Work to be completed> Quote the whole listing exactly. Leave the pictures out of your copy.

***** Provided data

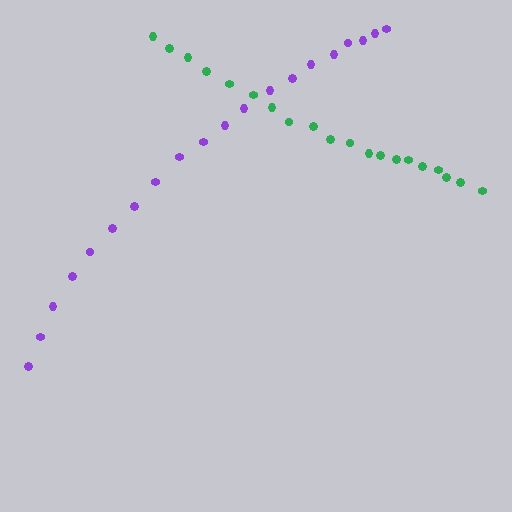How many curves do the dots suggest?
There are 2 distinct paths.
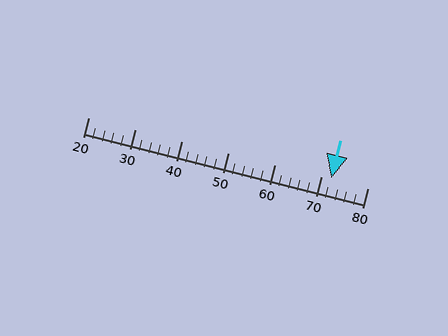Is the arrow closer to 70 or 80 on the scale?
The arrow is closer to 70.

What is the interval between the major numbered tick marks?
The major tick marks are spaced 10 units apart.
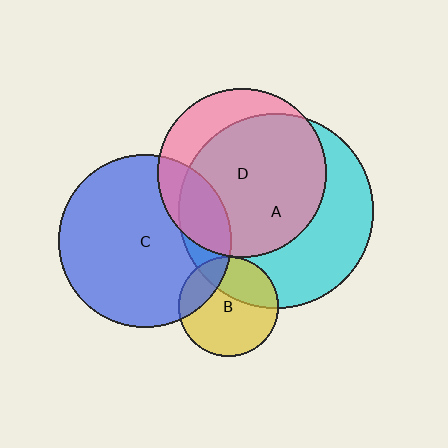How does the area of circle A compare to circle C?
Approximately 1.3 times.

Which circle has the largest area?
Circle A (cyan).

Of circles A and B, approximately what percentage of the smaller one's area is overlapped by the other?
Approximately 35%.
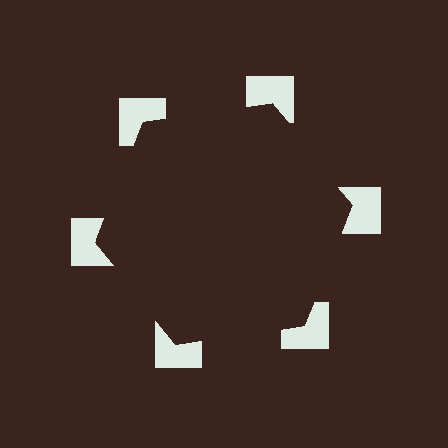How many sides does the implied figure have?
6 sides.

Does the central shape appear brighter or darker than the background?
It typically appears slightly darker than the background, even though no actual brightness change is drawn.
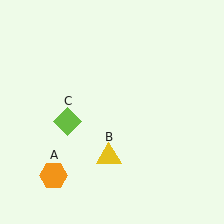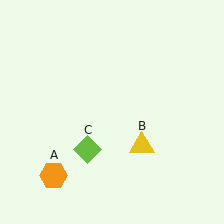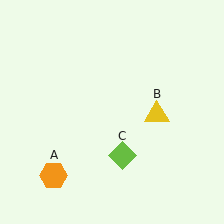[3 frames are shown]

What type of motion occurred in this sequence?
The yellow triangle (object B), lime diamond (object C) rotated counterclockwise around the center of the scene.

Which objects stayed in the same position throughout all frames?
Orange hexagon (object A) remained stationary.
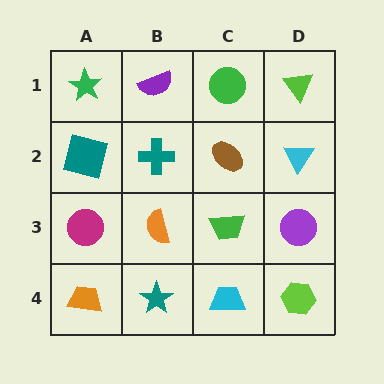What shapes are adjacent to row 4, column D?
A purple circle (row 3, column D), a cyan trapezoid (row 4, column C).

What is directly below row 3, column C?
A cyan trapezoid.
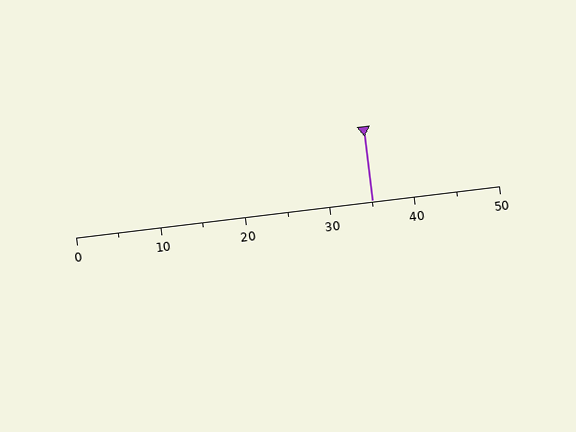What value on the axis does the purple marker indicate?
The marker indicates approximately 35.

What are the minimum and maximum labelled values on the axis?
The axis runs from 0 to 50.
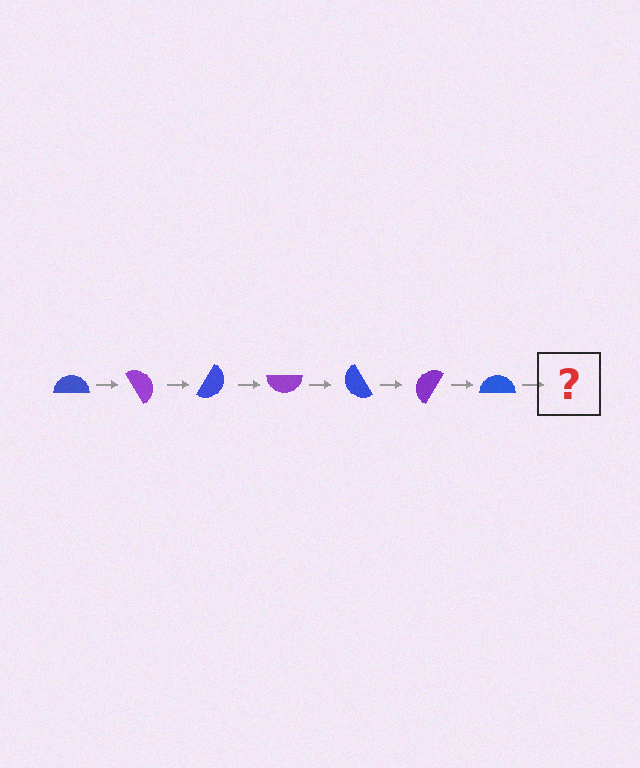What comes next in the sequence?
The next element should be a purple semicircle, rotated 420 degrees clockwise from the start.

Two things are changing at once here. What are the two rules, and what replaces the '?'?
The two rules are that it rotates 60 degrees clockwise each step and the color cycles through blue and purple. The '?' should be a purple semicircle, rotated 420 degrees clockwise from the start.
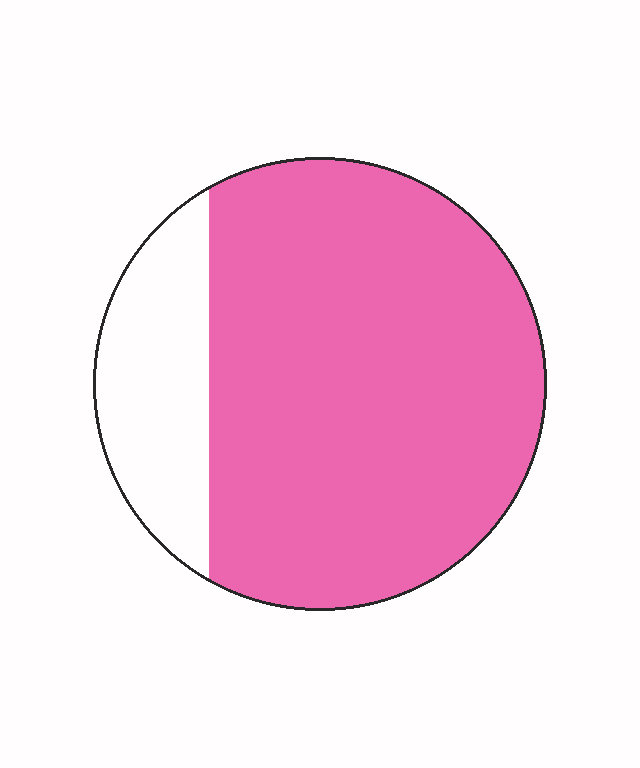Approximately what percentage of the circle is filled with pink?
Approximately 80%.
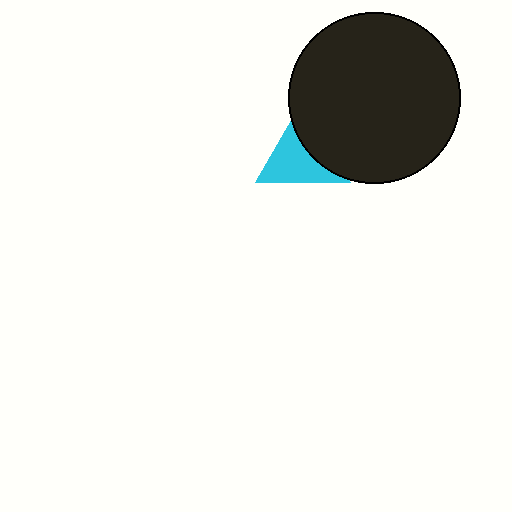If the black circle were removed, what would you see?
You would see the complete cyan triangle.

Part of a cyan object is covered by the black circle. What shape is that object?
It is a triangle.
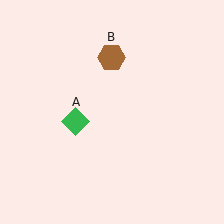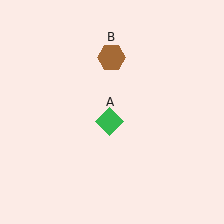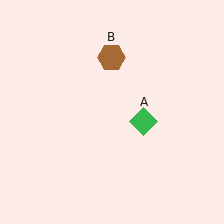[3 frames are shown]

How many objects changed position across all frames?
1 object changed position: green diamond (object A).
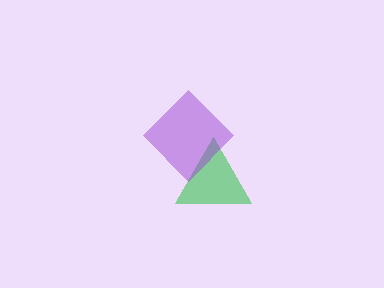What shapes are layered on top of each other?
The layered shapes are: a green triangle, a purple diamond.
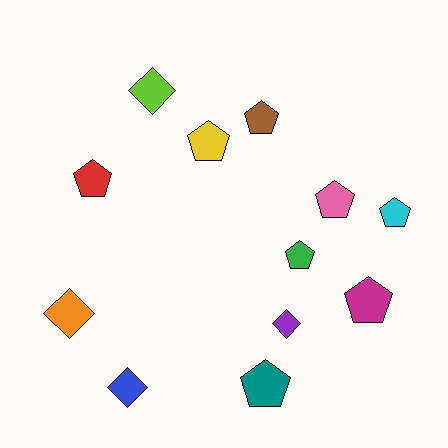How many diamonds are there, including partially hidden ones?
There are 4 diamonds.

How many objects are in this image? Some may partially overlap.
There are 12 objects.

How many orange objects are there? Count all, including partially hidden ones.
There is 1 orange object.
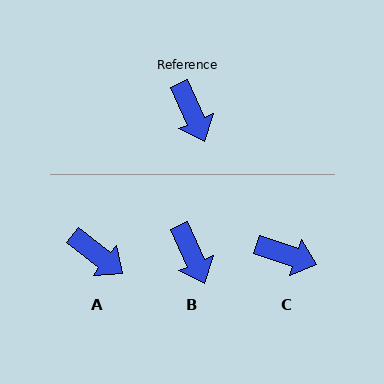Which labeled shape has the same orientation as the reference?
B.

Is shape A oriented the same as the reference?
No, it is off by about 28 degrees.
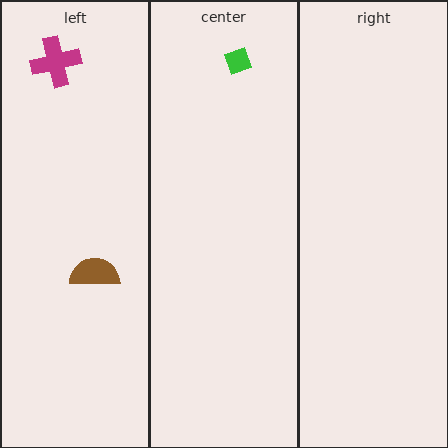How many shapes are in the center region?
1.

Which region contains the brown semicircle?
The left region.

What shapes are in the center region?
The green diamond.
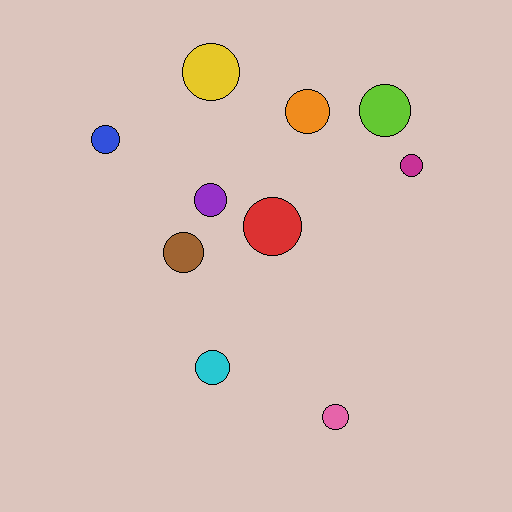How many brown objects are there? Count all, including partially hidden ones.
There is 1 brown object.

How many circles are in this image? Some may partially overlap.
There are 10 circles.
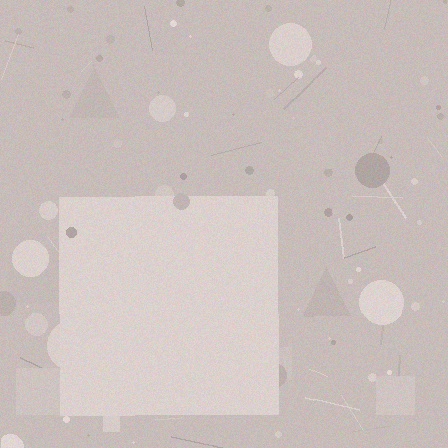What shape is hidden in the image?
A square is hidden in the image.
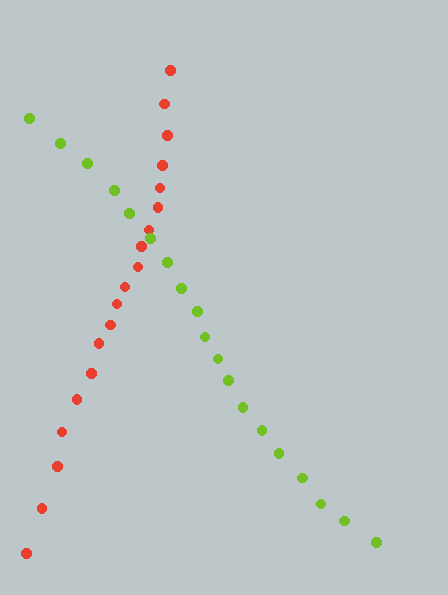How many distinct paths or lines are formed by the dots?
There are 2 distinct paths.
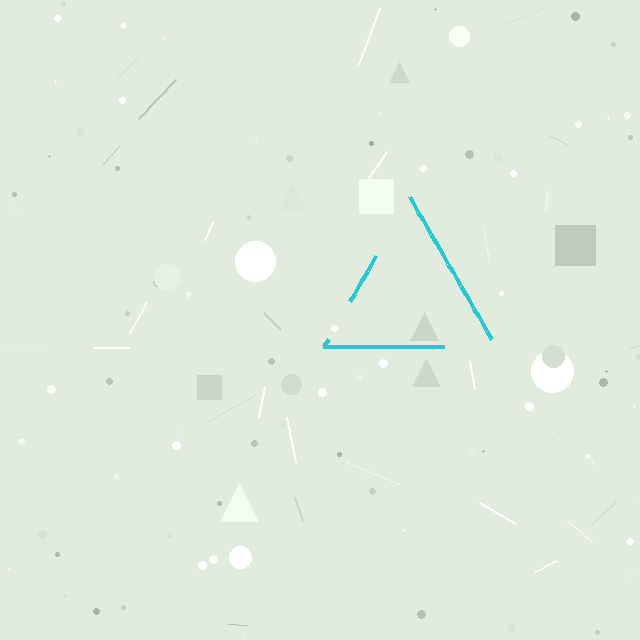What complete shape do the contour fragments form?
The contour fragments form a triangle.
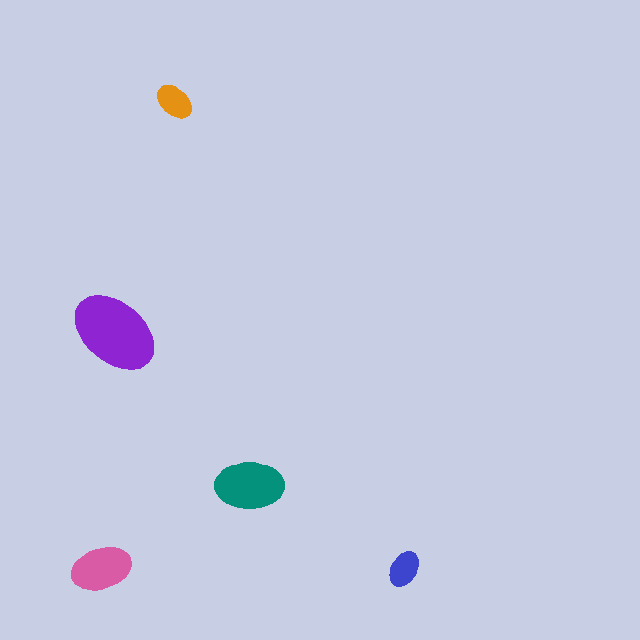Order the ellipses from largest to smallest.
the purple one, the teal one, the pink one, the orange one, the blue one.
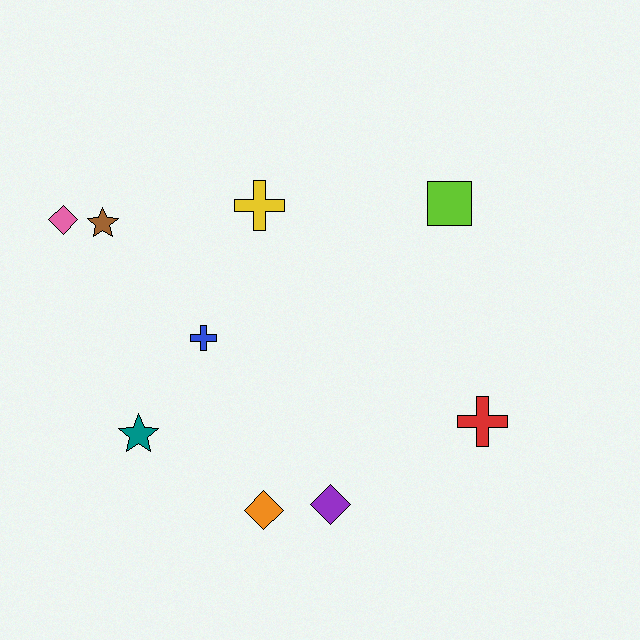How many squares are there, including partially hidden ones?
There is 1 square.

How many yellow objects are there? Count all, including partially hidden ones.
There is 1 yellow object.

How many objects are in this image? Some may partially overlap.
There are 9 objects.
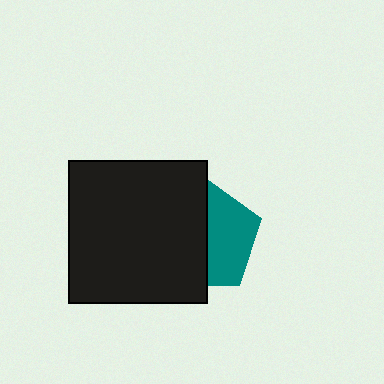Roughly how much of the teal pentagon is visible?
About half of it is visible (roughly 46%).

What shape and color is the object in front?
The object in front is a black rectangle.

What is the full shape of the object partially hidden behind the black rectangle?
The partially hidden object is a teal pentagon.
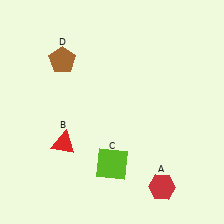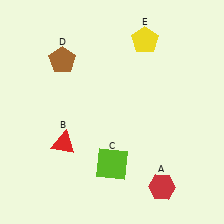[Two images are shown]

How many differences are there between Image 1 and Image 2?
There is 1 difference between the two images.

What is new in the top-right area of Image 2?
A yellow pentagon (E) was added in the top-right area of Image 2.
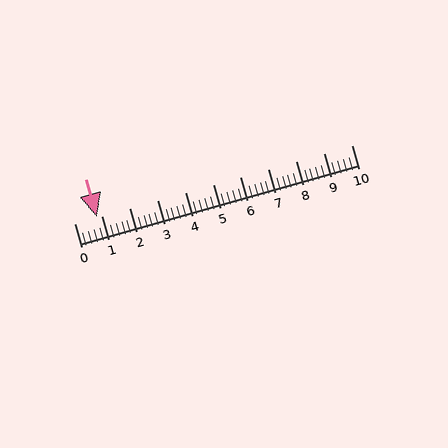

**********

Written response>
How many curves do the dots suggest?
There are 2 distinct paths.
Is the arrow closer to 70 or 80 on the scale?
The arrow is closer to 70.

What is the interval between the major numbered tick marks?
The major tick marks are spaced 10 units apart.
How does the area of circle A compare to circle C?
Approximately 1.3 times.

Which circle has the largest area?
Circle A (cyan).

Of circles A and B, approximately what percentage of the smaller one's area is overlapped by the other?
Approximately 35%.
How many sides does the implied figure have?
6 sides.

Does the central shape appear brighter or darker than the background?
It typically appears slightly darker than the background, even though no actual brightness change is drawn.
[3 frames are shown]

What type of motion occurred in this sequence?
The yellow triangle (object B), lime diamond (object C) rotated counterclockwise around the center of the scene.

Which objects stayed in the same position throughout all frames?
Orange hexagon (object A) remained stationary.
What shapes are adjacent to row 4, column D?
A purple circle (row 3, column D), a cyan trapezoid (row 4, column C).

What is directly below row 3, column C?
A cyan trapezoid.
What value on the axis does the purple marker indicate?
The marker indicates approximately 35.

What are the minimum and maximum labelled values on the axis?
The axis runs from 0 to 50.
What comes next in the sequence?
The next element should be a purple semicircle, rotated 420 degrees clockwise from the start.

Two things are changing at once here. What are the two rules, and what replaces the '?'?
The two rules are that it rotates 60 degrees clockwise each step and the color cycles through blue and purple. The '?' should be a purple semicircle, rotated 420 degrees clockwise from the start.
Approximately what percentage of the circle is filled with pink?
Approximately 80%.
If the black circle were removed, what would you see?
You would see the complete cyan triangle.

Part of a cyan object is covered by the black circle. What shape is that object?
It is a triangle.
[3 frames are shown]

How many objects changed position across all frames?
1 object changed position: green diamond (object A).
What shapes are layered on top of each other?
The layered shapes are: a green triangle, a purple diamond.
How many diamonds are there, including partially hidden ones?
There are 4 diamonds.

How many objects are in this image? Some may partially overlap.
There are 12 objects.

How many orange objects are there? Count all, including partially hidden ones.
There is 1 orange object.
Which labeled shape has the same orientation as the reference?
B.

Is shape A oriented the same as the reference?
No, it is off by about 28 degrees.
How many shapes are in the center region?
1.

Which region contains the brown semicircle?
The left region.

What shapes are in the center region?
The green diamond.
How many brown objects are there? Count all, including partially hidden ones.
There is 1 brown object.

How many circles are in this image? Some may partially overlap.
There are 10 circles.
What shape is hidden in the image?
A square is hidden in the image.
How many distinct paths or lines are formed by the dots?
There are 2 distinct paths.
What complete shape do the contour fragments form?
The contour fragments form a triangle.
Order the ellipses from largest to smallest.
the purple one, the teal one, the pink one, the orange one, the blue one.
How many squares are there, including partially hidden ones?
There is 1 square.

How many yellow objects are there? Count all, including partially hidden ones.
There is 1 yellow object.

How many objects are in this image? Some may partially overlap.
There are 9 objects.
Roughly how much of the teal pentagon is visible?
About half of it is visible (roughly 46%).

What shape and color is the object in front?
The object in front is a black rectangle.

What is the full shape of the object partially hidden behind the black rectangle?
The partially hidden object is a teal pentagon.
[Two images are shown]

How many differences are there between Image 1 and Image 2?
There is 1 difference between the two images.

What is new in the top-right area of Image 2?
A yellow pentagon (E) was added in the top-right area of Image 2.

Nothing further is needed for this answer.